The exercise:
Transcribe all the entries word for word, skipping the pictures.

[Questions on shapes in pictures]
⁂

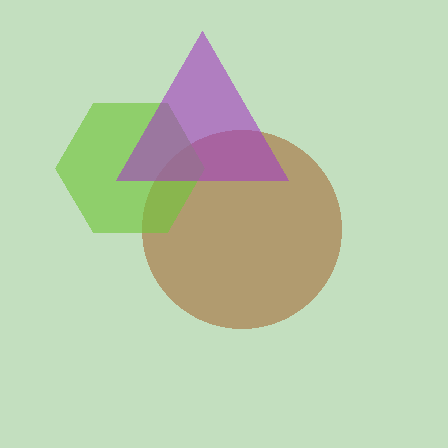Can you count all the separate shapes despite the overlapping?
Yes, there are 3 separate shapes.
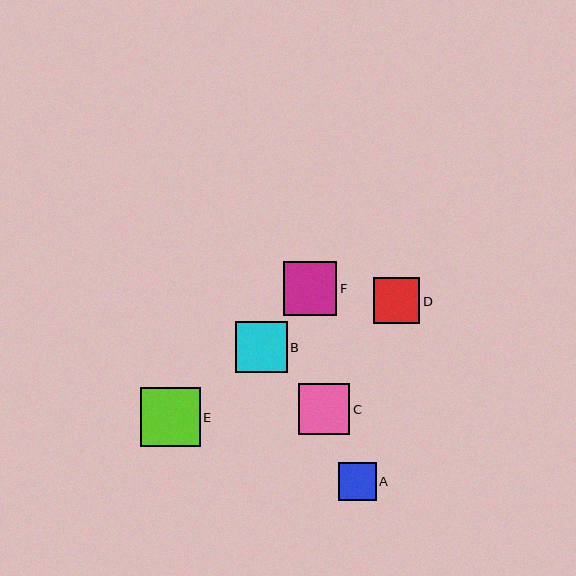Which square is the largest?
Square E is the largest with a size of approximately 59 pixels.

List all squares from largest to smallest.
From largest to smallest: E, F, B, C, D, A.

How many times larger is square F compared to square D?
Square F is approximately 1.2 times the size of square D.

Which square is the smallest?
Square A is the smallest with a size of approximately 38 pixels.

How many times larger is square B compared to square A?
Square B is approximately 1.4 times the size of square A.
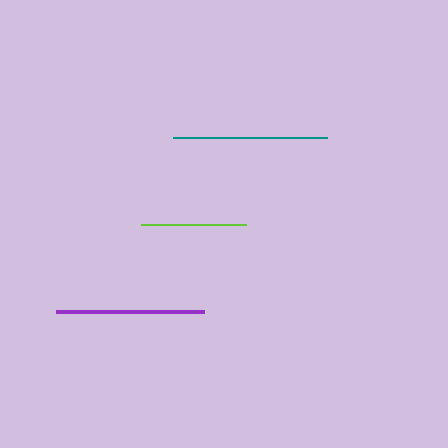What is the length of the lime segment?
The lime segment is approximately 104 pixels long.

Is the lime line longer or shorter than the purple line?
The purple line is longer than the lime line.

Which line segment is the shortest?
The lime line is the shortest at approximately 104 pixels.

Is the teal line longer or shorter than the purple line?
The teal and purple lines are approximately the same length (about 155 and 149 pixels).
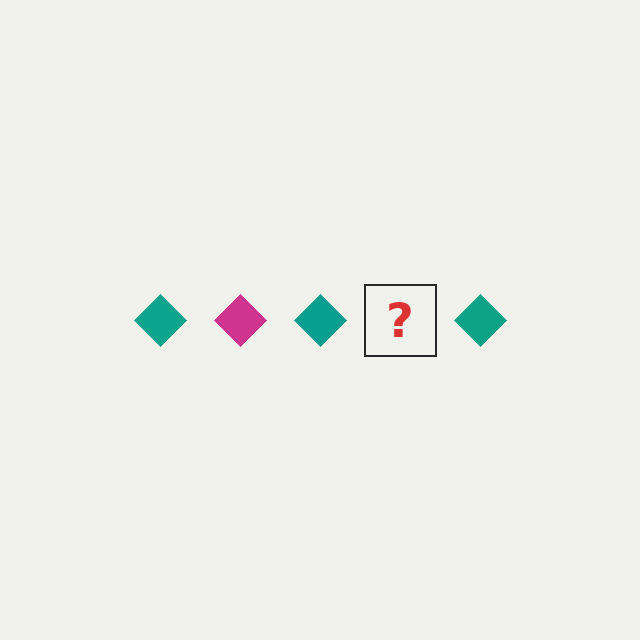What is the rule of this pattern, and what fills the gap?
The rule is that the pattern cycles through teal, magenta diamonds. The gap should be filled with a magenta diamond.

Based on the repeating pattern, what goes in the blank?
The blank should be a magenta diamond.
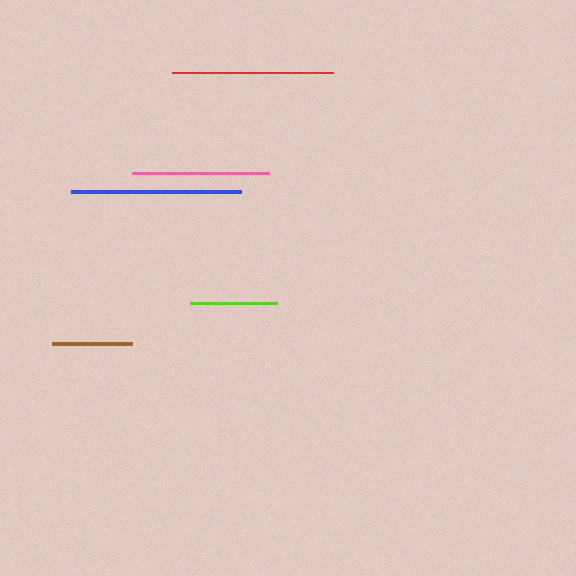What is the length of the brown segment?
The brown segment is approximately 80 pixels long.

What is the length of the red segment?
The red segment is approximately 161 pixels long.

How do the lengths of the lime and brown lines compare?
The lime and brown lines are approximately the same length.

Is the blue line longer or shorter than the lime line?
The blue line is longer than the lime line.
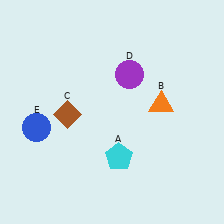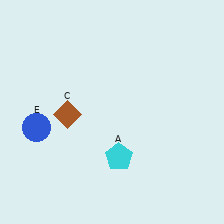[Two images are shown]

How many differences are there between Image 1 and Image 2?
There are 2 differences between the two images.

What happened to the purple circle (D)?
The purple circle (D) was removed in Image 2. It was in the top-right area of Image 1.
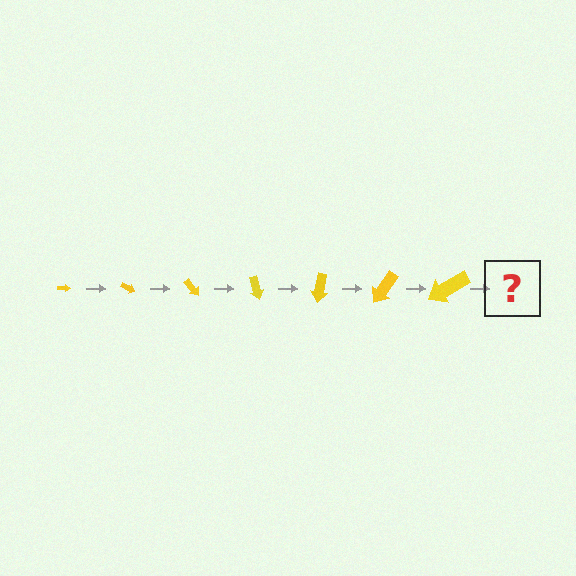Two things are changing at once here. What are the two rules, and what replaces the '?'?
The two rules are that the arrow grows larger each step and it rotates 25 degrees clockwise each step. The '?' should be an arrow, larger than the previous one and rotated 175 degrees clockwise from the start.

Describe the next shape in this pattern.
It should be an arrow, larger than the previous one and rotated 175 degrees clockwise from the start.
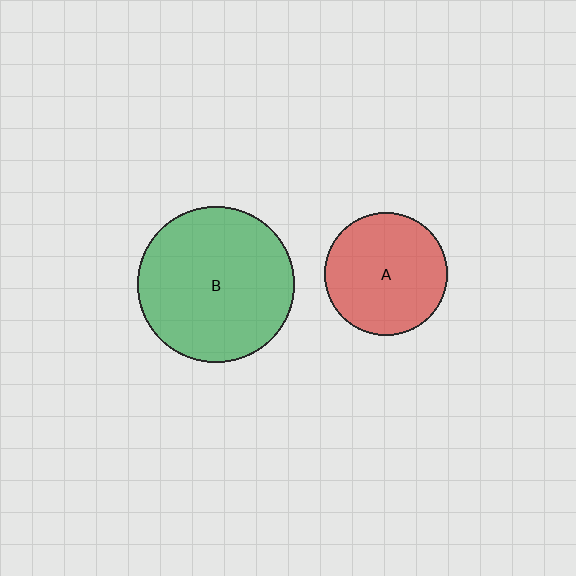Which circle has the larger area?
Circle B (green).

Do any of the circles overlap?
No, none of the circles overlap.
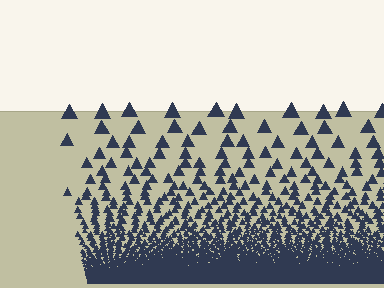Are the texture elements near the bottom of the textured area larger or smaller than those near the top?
Smaller. The gradient is inverted — elements near the bottom are smaller and denser.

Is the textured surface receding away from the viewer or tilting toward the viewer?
The surface appears to tilt toward the viewer. Texture elements get larger and sparser toward the top.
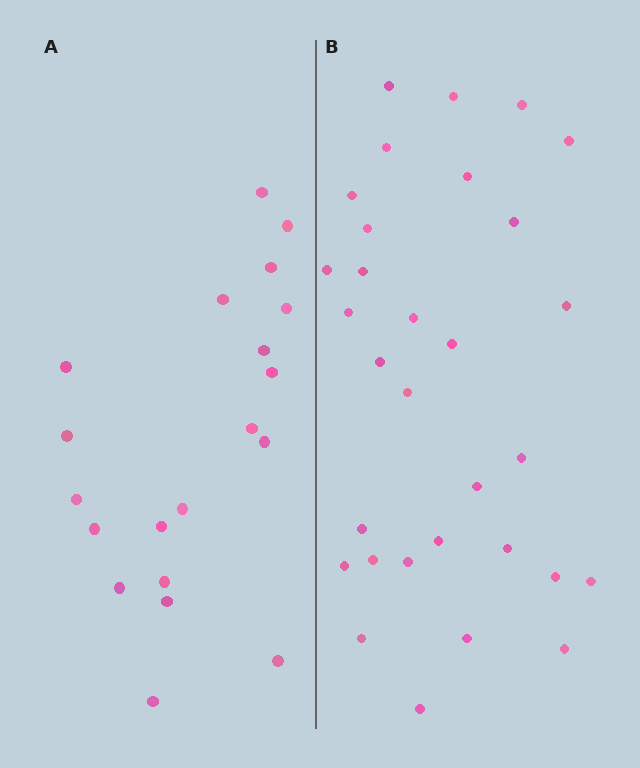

⁂

In response:
Can you count all the separate shapes despite the overlapping?
Yes, there are 3 separate shapes.
Which square is the largest?
Square E is the largest with a size of approximately 59 pixels.

List all squares from largest to smallest.
From largest to smallest: E, F, B, C, D, A.

How many times larger is square F compared to square D?
Square F is approximately 1.2 times the size of square D.

Which square is the smallest?
Square A is the smallest with a size of approximately 38 pixels.

How many times larger is square B compared to square A?
Square B is approximately 1.4 times the size of square A.
What is the length of the lime segment?
The lime segment is approximately 104 pixels long.

Is the lime line longer or shorter than the purple line?
The purple line is longer than the lime line.

Which line segment is the shortest?
The lime line is the shortest at approximately 104 pixels.

Is the teal line longer or shorter than the purple line?
The teal and purple lines are approximately the same length (about 155 and 149 pixels).
What is the rule of this pattern, and what fills the gap?
The rule is that the pattern cycles through teal, magenta diamonds. The gap should be filled with a magenta diamond.

Based on the repeating pattern, what goes in the blank?
The blank should be a magenta diamond.
What is the length of the brown segment?
The brown segment is approximately 80 pixels long.

What is the length of the red segment?
The red segment is approximately 161 pixels long.

How do the lengths of the lime and brown lines compare?
The lime and brown lines are approximately the same length.

Is the blue line longer or shorter than the lime line?
The blue line is longer than the lime line.
[Two images are shown]

How many differences are there between Image 1 and Image 2?
There are 2 differences between the two images.

What happened to the purple circle (D)?
The purple circle (D) was removed in Image 2. It was in the top-right area of Image 1.
Two things are changing at once here. What are the two rules, and what replaces the '?'?
The two rules are that the arrow grows larger each step and it rotates 25 degrees clockwise each step. The '?' should be an arrow, larger than the previous one and rotated 175 degrees clockwise from the start.

Describe the next shape in this pattern.
It should be an arrow, larger than the previous one and rotated 175 degrees clockwise from the start.
Which circle has the larger area?
Circle B (green).

Do any of the circles overlap?
No, none of the circles overlap.
Are the texture elements near the bottom of the textured area larger or smaller than those near the top?
Smaller. The gradient is inverted — elements near the bottom are smaller and denser.

Is the textured surface receding away from the viewer or tilting toward the viewer?
The surface appears to tilt toward the viewer. Texture elements get larger and sparser toward the top.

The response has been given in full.